_WHAT IS NEEDED_
Omit all pictures and transcribe only the lines in the entries below that run from the line with "Which circle has the largest area?" through the line with "What is the size".

═════ TASK MATERIAL

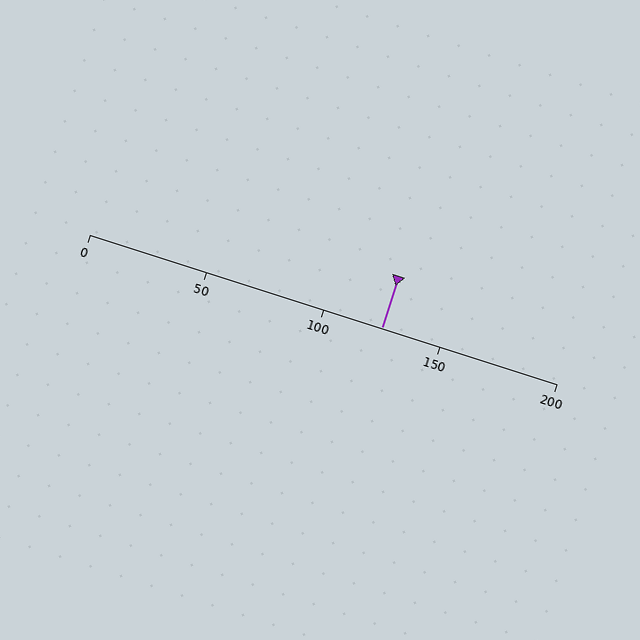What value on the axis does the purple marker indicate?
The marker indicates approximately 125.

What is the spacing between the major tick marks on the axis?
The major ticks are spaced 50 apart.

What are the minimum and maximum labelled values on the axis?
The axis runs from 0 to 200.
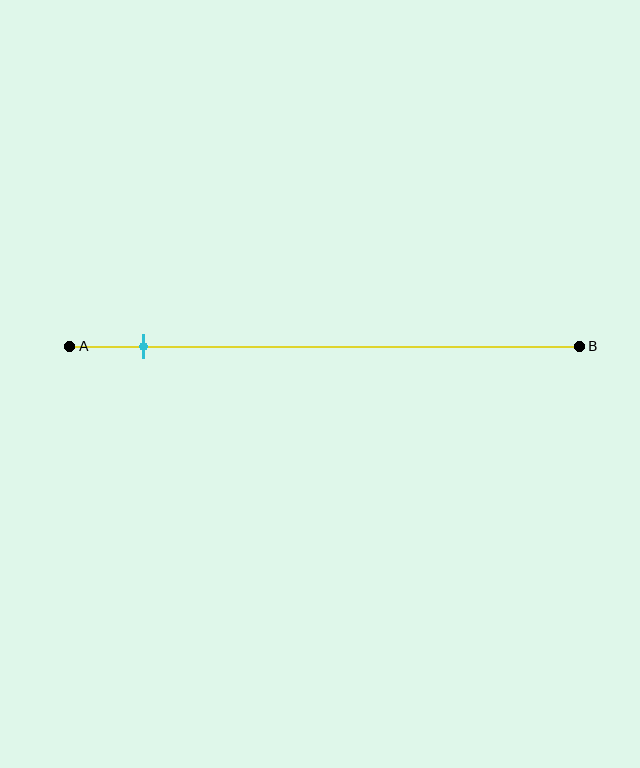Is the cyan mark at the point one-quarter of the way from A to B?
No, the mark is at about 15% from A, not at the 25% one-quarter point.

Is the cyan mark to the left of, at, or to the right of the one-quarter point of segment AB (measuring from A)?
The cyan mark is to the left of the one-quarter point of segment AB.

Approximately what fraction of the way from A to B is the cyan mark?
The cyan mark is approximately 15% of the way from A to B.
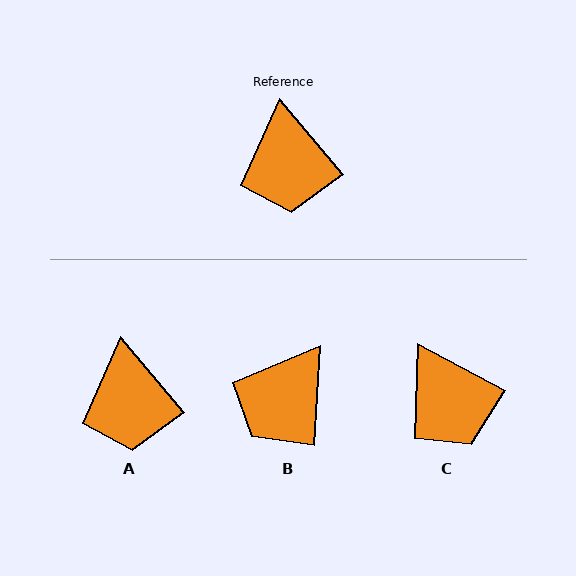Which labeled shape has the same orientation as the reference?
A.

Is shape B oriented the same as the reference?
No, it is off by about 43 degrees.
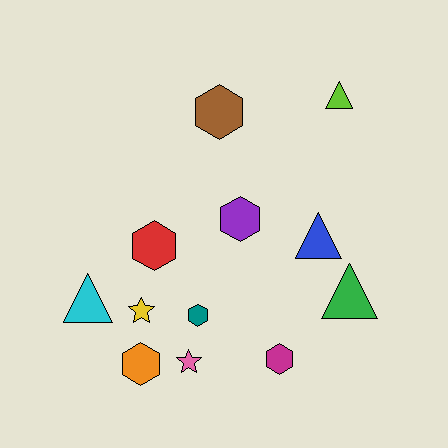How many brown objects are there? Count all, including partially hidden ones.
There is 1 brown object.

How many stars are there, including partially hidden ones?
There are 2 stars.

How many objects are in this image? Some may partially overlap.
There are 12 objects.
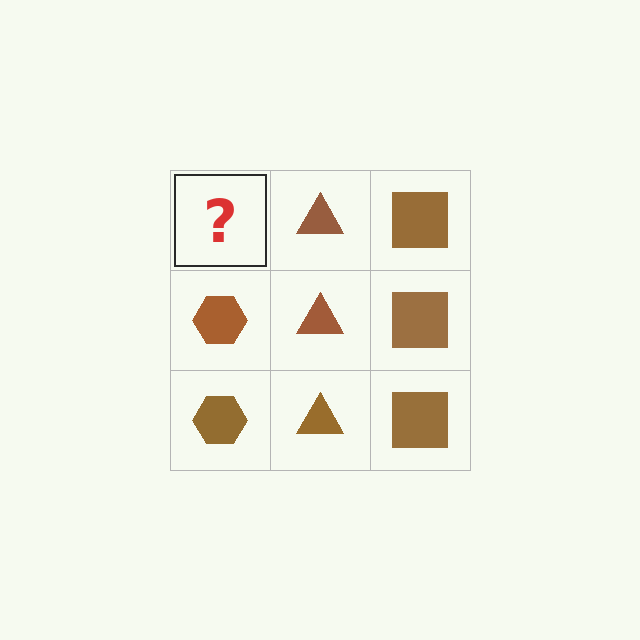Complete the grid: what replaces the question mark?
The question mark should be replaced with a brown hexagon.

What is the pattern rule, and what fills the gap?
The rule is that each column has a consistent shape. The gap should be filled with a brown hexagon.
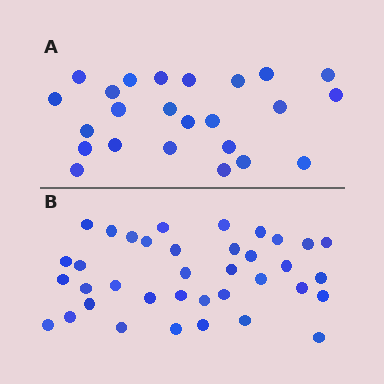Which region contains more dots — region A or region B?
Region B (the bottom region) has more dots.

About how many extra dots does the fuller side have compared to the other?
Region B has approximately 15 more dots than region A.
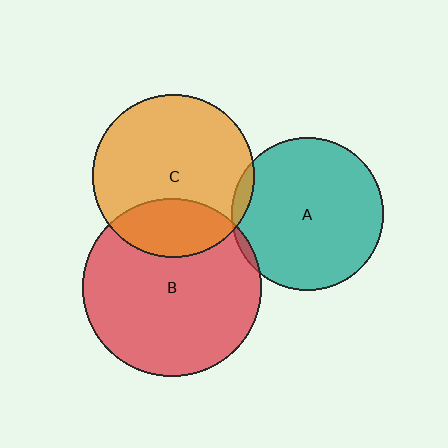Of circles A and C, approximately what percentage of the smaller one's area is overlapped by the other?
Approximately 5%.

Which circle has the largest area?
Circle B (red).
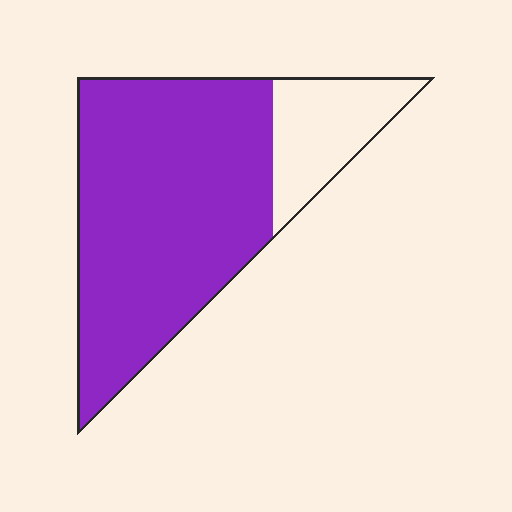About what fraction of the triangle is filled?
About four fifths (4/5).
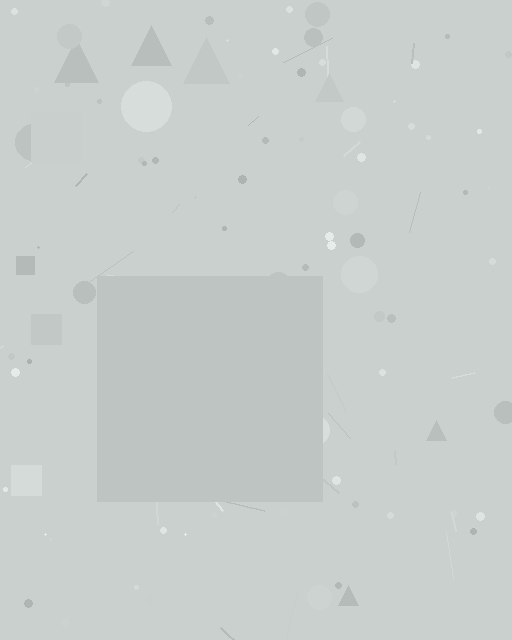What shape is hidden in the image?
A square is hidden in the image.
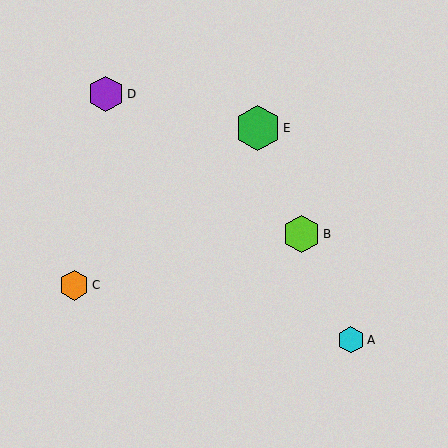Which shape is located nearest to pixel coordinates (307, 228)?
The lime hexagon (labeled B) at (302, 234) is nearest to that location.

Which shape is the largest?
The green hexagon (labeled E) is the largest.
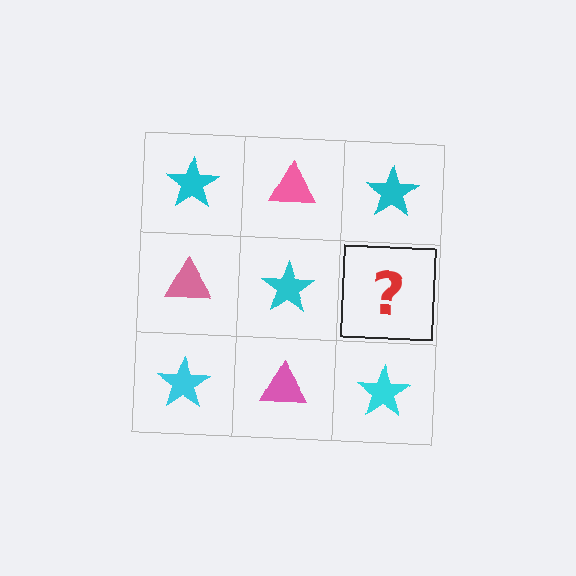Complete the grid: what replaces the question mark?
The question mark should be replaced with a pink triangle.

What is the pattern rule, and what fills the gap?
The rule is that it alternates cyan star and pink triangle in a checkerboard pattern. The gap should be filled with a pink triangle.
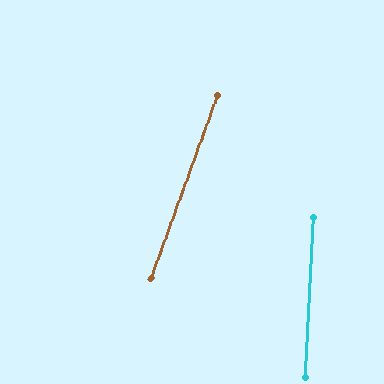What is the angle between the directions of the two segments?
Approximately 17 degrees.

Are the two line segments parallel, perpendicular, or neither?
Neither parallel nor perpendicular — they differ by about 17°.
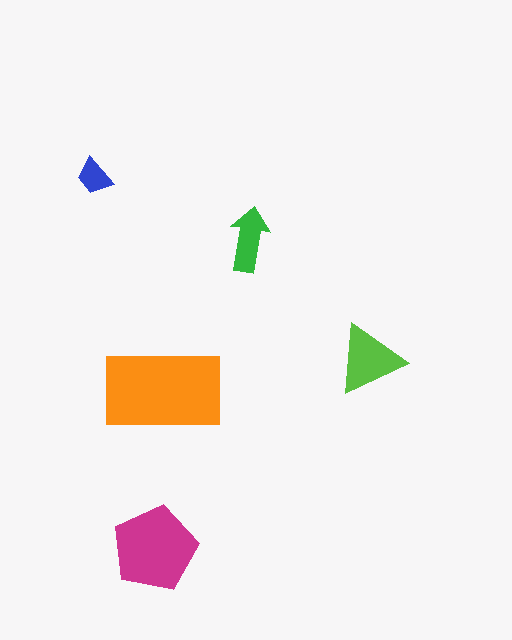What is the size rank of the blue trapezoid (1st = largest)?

══════════
═════ TASK MATERIAL

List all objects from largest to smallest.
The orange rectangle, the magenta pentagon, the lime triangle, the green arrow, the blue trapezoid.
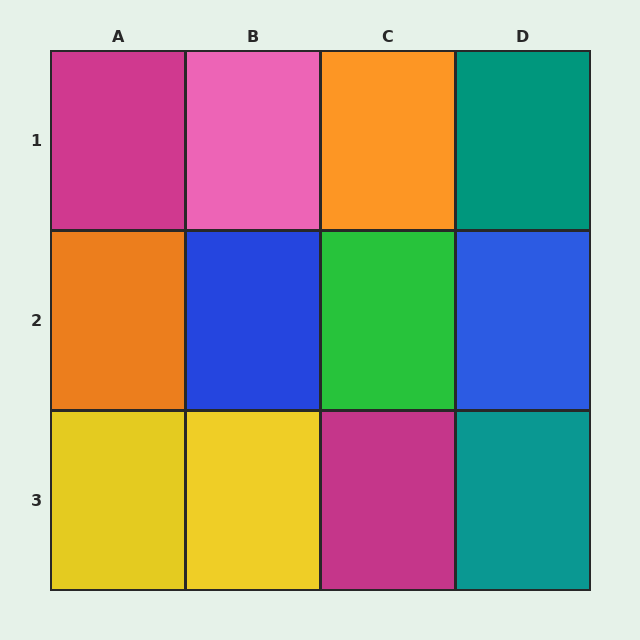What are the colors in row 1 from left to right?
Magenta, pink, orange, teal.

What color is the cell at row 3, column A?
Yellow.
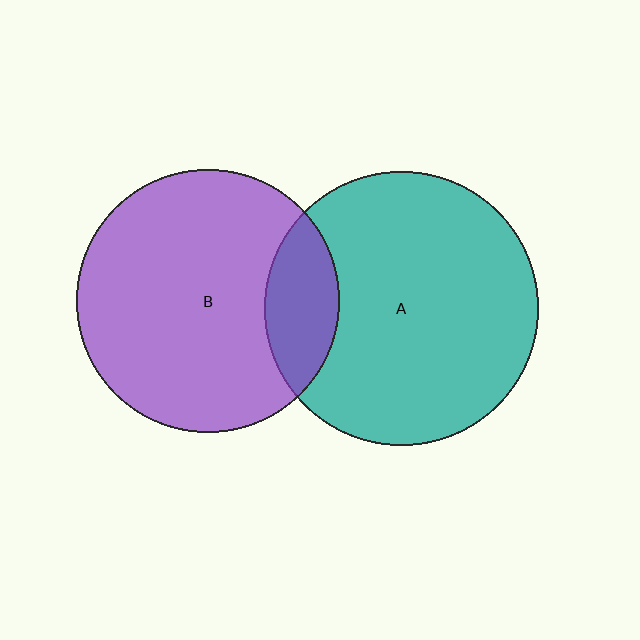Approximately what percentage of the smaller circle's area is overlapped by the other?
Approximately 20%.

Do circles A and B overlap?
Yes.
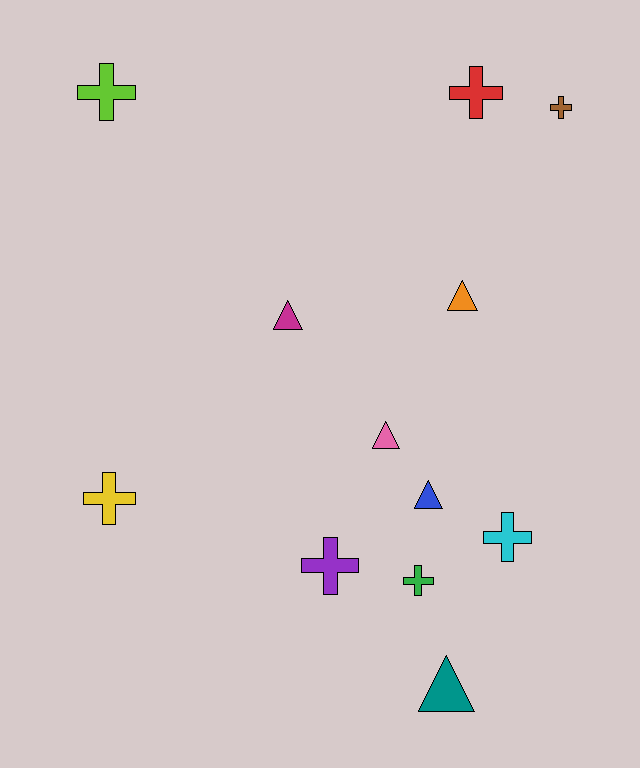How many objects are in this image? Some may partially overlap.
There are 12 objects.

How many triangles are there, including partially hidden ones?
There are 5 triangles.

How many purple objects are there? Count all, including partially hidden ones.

══════════
═════ TASK MATERIAL

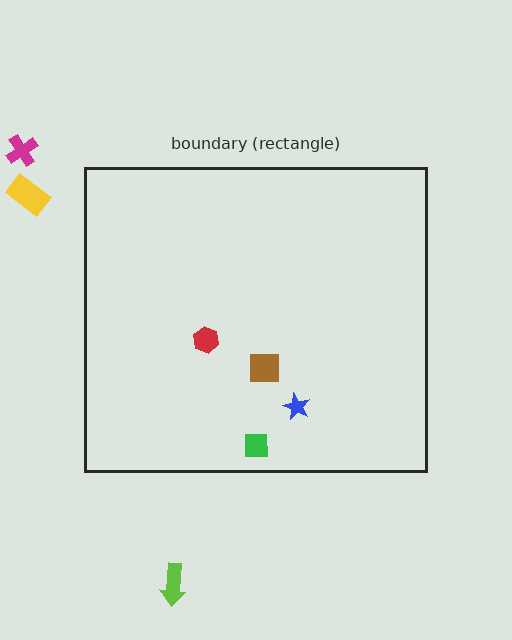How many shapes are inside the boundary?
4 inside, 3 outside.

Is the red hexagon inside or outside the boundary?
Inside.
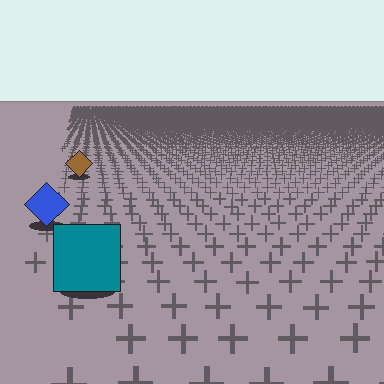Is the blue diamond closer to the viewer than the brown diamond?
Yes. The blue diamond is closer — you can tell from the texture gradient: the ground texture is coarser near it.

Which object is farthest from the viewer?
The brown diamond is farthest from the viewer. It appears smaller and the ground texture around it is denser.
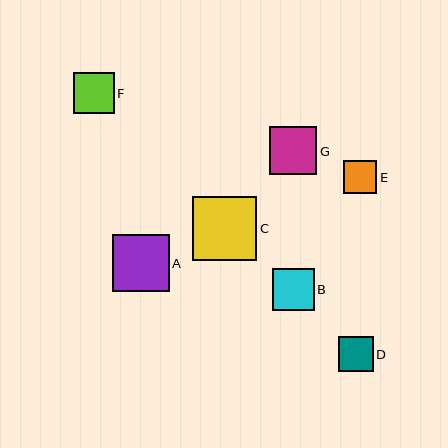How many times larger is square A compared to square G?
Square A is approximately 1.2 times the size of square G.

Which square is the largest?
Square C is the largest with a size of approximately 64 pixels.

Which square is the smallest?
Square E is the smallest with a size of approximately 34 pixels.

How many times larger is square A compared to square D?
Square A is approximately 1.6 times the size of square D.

══════════

_RIGHT ANSWER_
Which circle has the largest area?
Circle B (red).
About what fraction of the triangle is filled?
About four fifths (4/5).
What shape is hidden in the image?
A square is hidden in the image.
Which shape is located nearest to pixel coordinates (307, 228)?
The lime hexagon (labeled B) at (302, 234) is nearest to that location.

Which shape is the largest?
The green hexagon (labeled E) is the largest.
Complete the grid: what replaces the question mark?
The question mark should be replaced with a pink triangle.

What is the pattern rule, and what fills the gap?
The rule is that it alternates cyan star and pink triangle in a checkerboard pattern. The gap should be filled with a pink triangle.
What is the angle between the directions of the two segments?
Approximately 17 degrees.

Are the two line segments parallel, perpendicular, or neither?
Neither parallel nor perpendicular — they differ by about 17°.
What is the size rank of the blue trapezoid (1st = largest)?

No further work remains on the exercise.